> Data listing
=-=-=-=-=

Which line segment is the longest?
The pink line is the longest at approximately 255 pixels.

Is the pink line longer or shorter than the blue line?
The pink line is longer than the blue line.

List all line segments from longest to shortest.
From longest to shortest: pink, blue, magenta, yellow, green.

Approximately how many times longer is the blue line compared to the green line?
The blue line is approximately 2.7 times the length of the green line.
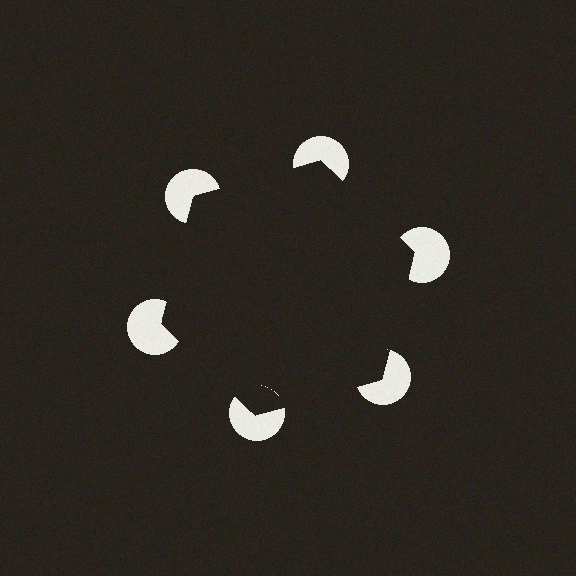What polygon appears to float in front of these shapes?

=-=-=-=-=

> Your instructions
Exclude the pictures. Write out the remaining data exactly.

> Finished exercise
Which line segment is the longest?
The pink line is the longest at approximately 255 pixels.

Is the pink line longer or shorter than the blue line?
The pink line is longer than the blue line.

List all line segments from longest to shortest.
From longest to shortest: pink, blue, magenta, yellow, green.

Approximately how many times longer is the blue line compared to the green line?
The blue line is approximately 2.7 times the length of the green line.
What polygon appears to float in front of these shapes?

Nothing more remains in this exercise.